§ EXERCISE REQUIREMENTS
Return all of the entries exactly as written.

§ PROVIDED ENTRIES
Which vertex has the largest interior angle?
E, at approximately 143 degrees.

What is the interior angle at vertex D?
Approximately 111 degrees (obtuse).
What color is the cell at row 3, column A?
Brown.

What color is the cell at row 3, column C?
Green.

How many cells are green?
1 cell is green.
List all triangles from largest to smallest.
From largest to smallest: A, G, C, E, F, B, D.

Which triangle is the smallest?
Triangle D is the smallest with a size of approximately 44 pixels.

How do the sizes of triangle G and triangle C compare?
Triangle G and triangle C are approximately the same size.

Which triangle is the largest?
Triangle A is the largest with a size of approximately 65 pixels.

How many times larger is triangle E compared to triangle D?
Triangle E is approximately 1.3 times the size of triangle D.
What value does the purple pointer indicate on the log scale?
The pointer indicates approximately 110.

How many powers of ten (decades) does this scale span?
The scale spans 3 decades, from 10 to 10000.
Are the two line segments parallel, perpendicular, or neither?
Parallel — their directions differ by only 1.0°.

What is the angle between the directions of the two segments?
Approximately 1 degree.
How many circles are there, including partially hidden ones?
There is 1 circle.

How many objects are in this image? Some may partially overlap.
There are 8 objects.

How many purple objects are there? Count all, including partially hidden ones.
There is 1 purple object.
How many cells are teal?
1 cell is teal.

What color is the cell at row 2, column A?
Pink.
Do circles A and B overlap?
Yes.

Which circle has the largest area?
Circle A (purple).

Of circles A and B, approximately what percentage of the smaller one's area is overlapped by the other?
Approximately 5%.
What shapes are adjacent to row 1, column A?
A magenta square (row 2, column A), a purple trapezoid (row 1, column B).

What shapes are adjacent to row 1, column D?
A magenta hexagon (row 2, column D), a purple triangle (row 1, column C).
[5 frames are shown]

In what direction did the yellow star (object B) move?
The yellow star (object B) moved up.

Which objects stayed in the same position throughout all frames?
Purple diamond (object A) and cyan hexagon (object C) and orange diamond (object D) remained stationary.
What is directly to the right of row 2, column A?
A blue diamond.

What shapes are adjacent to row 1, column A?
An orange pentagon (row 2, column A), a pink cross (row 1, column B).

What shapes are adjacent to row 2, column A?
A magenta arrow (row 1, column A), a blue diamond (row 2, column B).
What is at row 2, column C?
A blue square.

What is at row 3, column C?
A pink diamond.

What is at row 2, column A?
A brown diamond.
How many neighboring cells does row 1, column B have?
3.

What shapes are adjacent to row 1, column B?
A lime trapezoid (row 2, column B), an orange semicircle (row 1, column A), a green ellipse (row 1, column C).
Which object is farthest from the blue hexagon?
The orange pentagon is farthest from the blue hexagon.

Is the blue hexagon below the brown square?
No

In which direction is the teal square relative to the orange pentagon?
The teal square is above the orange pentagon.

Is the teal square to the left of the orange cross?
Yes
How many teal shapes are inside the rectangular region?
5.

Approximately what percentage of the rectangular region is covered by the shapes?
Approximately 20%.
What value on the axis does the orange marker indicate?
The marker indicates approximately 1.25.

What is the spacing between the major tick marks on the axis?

§ OUTPUT OF THE EXERCISE
Which vertex has the largest interior angle?
E, at approximately 143 degrees.

What is the interior angle at vertex D?
Approximately 111 degrees (obtuse).
What color is the cell at row 3, column A?
Brown.

What color is the cell at row 3, column C?
Green.

How many cells are green?
1 cell is green.
List all triangles from largest to smallest.
From largest to smallest: A, G, C, E, F, B, D.

Which triangle is the smallest?
Triangle D is the smallest with a size of approximately 44 pixels.

How do the sizes of triangle G and triangle C compare?
Triangle G and triangle C are approximately the same size.

Which triangle is the largest?
Triangle A is the largest with a size of approximately 65 pixels.

How many times larger is triangle E compared to triangle D?
Triangle E is approximately 1.3 times the size of triangle D.
What value does the purple pointer indicate on the log scale?
The pointer indicates approximately 110.

How many powers of ten (decades) does this scale span?
The scale spans 3 decades, from 10 to 10000.
Are the two line segments parallel, perpendicular, or neither?
Parallel — their directions differ by only 1.0°.

What is the angle between the directions of the two segments?
Approximately 1 degree.
How many circles are there, including partially hidden ones?
There is 1 circle.

How many objects are in this image? Some may partially overlap.
There are 8 objects.

How many purple objects are there? Count all, including partially hidden ones.
There is 1 purple object.
How many cells are teal?
1 cell is teal.

What color is the cell at row 2, column A?
Pink.
Do circles A and B overlap?
Yes.

Which circle has the largest area?
Circle A (purple).

Of circles A and B, approximately what percentage of the smaller one's area is overlapped by the other?
Approximately 5%.
What shapes are adjacent to row 1, column A?
A magenta square (row 2, column A), a purple trapezoid (row 1, column B).

What shapes are adjacent to row 1, column D?
A magenta hexagon (row 2, column D), a purple triangle (row 1, column C).
[5 frames are shown]

In what direction did the yellow star (object B) move?
The yellow star (object B) moved up.

Which objects stayed in the same position throughout all frames?
Purple diamond (object A) and cyan hexagon (object C) and orange diamond (object D) remained stationary.
What is directly to the right of row 2, column A?
A blue diamond.

What shapes are adjacent to row 1, column A?
An orange pentagon (row 2, column A), a pink cross (row 1, column B).

What shapes are adjacent to row 2, column A?
A magenta arrow (row 1, column A), a blue diamond (row 2, column B).
What is at row 2, column C?
A blue square.

What is at row 3, column C?
A pink diamond.

What is at row 2, column A?
A brown diamond.
How many neighboring cells does row 1, column B have?
3.

What shapes are adjacent to row 1, column B?
A lime trapezoid (row 2, column B), an orange semicircle (row 1, column A), a green ellipse (row 1, column C).
Which object is farthest from the blue hexagon?
The orange pentagon is farthest from the blue hexagon.

Is the blue hexagon below the brown square?
No

In which direction is the teal square relative to the orange pentagon?
The teal square is above the orange pentagon.

Is the teal square to the left of the orange cross?
Yes
How many teal shapes are inside the rectangular region?
5.

Approximately what percentage of the rectangular region is covered by the shapes?
Approximately 20%.
What value on the axis does the orange marker indicate?
The marker indicates approximately 1.25.

What is the spacing between the major tick marks on the axis?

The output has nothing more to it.